"""

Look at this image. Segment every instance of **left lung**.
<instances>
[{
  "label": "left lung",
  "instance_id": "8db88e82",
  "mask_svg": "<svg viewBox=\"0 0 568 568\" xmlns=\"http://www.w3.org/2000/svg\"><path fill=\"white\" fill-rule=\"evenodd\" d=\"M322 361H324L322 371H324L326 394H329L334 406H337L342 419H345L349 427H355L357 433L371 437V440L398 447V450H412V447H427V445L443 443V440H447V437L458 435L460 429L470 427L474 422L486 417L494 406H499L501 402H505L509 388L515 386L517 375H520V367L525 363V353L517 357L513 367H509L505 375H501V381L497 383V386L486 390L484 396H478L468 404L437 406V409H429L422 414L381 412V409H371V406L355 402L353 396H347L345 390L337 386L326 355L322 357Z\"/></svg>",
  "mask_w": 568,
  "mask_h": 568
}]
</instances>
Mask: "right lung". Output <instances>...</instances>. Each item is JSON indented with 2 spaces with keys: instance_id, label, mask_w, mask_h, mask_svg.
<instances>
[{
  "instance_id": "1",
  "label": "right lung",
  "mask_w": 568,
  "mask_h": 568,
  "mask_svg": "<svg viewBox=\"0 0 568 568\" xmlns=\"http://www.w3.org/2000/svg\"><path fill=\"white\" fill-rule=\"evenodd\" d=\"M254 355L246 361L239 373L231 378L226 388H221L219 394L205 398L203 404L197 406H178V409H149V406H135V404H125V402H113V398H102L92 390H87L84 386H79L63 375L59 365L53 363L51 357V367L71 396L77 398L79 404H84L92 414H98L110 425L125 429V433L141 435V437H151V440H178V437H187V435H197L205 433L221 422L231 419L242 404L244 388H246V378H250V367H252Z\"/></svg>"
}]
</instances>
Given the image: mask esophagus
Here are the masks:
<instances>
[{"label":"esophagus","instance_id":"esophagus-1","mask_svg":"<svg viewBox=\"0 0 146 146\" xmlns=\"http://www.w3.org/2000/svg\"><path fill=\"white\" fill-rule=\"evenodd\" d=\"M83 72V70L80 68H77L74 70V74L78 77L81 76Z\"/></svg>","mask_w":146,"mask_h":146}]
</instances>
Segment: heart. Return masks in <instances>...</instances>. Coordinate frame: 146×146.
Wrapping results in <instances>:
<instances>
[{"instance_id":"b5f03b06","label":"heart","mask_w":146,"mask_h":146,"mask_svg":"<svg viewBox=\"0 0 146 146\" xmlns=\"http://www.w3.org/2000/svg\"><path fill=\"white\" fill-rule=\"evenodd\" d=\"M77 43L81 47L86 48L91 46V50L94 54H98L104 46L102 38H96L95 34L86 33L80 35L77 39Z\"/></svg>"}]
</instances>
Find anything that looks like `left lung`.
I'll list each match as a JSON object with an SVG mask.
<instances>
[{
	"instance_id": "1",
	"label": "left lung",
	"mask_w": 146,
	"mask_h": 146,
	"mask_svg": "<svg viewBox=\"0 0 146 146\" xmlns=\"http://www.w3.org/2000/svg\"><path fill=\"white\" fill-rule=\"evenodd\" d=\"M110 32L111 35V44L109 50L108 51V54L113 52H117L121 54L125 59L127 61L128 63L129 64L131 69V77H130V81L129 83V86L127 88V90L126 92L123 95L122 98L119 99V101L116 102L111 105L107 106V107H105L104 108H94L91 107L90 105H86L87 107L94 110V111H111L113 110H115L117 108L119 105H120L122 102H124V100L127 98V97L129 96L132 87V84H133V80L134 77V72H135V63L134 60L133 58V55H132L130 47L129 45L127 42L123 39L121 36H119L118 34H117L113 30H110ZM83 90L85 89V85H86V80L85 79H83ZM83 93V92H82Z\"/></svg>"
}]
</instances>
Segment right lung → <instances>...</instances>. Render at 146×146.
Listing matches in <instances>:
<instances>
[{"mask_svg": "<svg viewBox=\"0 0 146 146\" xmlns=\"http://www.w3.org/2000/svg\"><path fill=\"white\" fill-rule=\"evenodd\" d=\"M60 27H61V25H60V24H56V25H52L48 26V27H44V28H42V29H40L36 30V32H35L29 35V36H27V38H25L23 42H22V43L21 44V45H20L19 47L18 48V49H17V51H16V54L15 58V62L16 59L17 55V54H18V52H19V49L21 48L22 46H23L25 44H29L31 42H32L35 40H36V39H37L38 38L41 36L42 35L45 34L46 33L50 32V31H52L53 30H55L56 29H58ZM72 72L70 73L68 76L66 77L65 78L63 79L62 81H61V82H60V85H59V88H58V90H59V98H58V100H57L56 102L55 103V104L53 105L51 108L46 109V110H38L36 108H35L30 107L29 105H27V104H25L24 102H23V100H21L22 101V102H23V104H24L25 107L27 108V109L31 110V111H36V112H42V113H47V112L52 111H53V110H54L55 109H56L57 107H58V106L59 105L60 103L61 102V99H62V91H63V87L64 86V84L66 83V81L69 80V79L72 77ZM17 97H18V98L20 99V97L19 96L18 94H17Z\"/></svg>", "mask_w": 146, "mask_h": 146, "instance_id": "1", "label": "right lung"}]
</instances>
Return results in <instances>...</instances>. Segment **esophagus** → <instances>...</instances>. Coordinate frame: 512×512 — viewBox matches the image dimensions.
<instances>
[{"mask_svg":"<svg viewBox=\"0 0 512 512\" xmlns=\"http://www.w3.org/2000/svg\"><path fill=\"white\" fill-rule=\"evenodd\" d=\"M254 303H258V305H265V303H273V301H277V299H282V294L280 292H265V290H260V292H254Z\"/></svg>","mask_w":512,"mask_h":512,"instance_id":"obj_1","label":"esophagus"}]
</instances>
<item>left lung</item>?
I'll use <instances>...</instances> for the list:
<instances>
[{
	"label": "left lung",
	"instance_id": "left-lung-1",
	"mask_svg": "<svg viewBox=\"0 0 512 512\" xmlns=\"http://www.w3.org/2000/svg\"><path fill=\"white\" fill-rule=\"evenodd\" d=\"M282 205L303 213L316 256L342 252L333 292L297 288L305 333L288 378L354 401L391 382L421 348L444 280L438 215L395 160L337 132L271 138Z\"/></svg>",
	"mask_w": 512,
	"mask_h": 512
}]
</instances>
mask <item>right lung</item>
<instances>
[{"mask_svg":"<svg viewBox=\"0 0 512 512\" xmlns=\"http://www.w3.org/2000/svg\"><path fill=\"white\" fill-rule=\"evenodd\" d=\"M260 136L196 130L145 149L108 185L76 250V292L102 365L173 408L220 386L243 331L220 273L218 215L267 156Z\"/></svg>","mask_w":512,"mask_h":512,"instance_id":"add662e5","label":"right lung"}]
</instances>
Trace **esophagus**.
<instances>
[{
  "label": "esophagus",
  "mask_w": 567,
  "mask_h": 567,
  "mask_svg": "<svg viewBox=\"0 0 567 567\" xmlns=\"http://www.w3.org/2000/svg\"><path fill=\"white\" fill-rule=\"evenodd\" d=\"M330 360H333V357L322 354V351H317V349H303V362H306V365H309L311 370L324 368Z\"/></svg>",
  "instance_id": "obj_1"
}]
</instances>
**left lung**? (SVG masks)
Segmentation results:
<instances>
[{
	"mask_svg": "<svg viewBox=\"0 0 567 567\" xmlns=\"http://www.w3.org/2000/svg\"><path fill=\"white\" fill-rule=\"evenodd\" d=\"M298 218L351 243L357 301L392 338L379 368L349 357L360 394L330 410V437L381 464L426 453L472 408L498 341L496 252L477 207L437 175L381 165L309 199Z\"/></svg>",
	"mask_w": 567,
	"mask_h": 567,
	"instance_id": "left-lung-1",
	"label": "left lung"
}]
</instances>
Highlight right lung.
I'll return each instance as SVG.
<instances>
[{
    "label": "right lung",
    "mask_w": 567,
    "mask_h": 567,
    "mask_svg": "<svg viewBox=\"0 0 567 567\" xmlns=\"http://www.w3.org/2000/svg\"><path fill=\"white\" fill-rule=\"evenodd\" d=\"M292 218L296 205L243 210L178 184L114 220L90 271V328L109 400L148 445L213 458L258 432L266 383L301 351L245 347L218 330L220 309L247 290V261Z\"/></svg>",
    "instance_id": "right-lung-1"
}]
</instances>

"""

- **What is asked**
Pull out every line of the data that contains the word "masks". Match case exactly.

- **Solution**
Here are the masks:
Segment: heart. Return masks in <instances>...</instances>. Coordinate frame: 146×146.
**left lung**? (SVG masks)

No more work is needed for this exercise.